**DATA PROVIDED:**
────

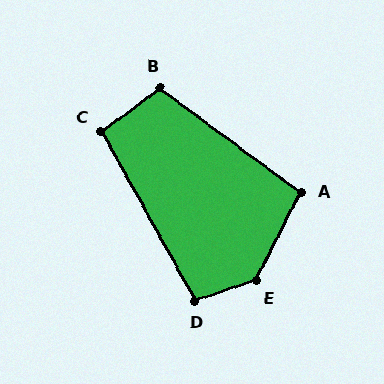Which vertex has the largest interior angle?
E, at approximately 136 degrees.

────

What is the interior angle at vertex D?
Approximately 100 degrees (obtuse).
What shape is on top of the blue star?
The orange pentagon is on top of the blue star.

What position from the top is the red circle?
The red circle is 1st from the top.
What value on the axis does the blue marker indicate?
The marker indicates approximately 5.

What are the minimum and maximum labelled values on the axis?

────

**DO THIS:** Transcribe, exactly and exclusively, the run of lines that opens with the line bearing "What shape is on top of the blue star?" and closes with the line bearing "What are the".

**FULL SOLUTION:**
What shape is on top of the blue star?
The orange pentagon is on top of the blue star.

What position from the top is the red circle?
The red circle is 1st from the top.
What value on the axis does the blue marker indicate?
The marker indicates approximately 5.

What are the minimum and maximum labelled values on the axis?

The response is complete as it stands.